Given instruction: Give back the full listing, character for character, with no pictures.

++++ Data to process

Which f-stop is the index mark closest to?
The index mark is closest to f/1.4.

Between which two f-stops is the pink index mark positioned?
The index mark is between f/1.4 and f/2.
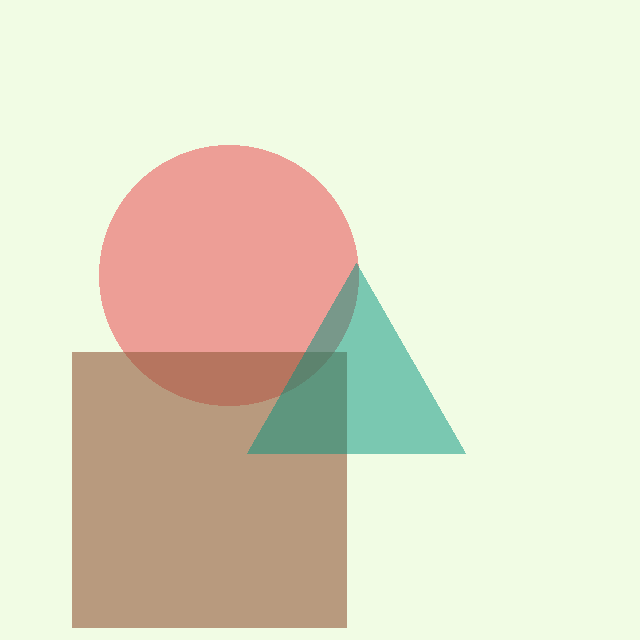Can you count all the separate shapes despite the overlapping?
Yes, there are 3 separate shapes.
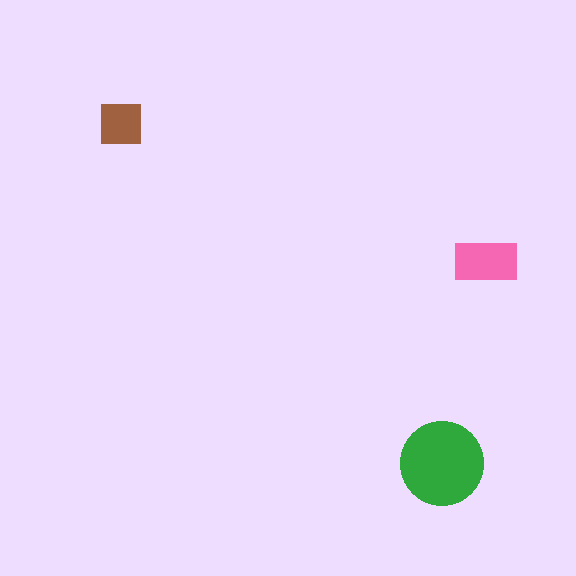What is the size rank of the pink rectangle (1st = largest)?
2nd.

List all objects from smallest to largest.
The brown square, the pink rectangle, the green circle.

++++++++

Finished answer:
Which f-stop is the index mark closest to?
The index mark is closest to f/1.4.

Between which two f-stops is the pink index mark positioned?
The index mark is between f/1.4 and f/2.
Can you count all the separate shapes despite the overlapping?
Yes, there are 3 separate shapes.
What is the size rank of the pink rectangle (1st = largest)?
2nd.

List all objects from smallest to largest.
The brown square, the pink rectangle, the green circle.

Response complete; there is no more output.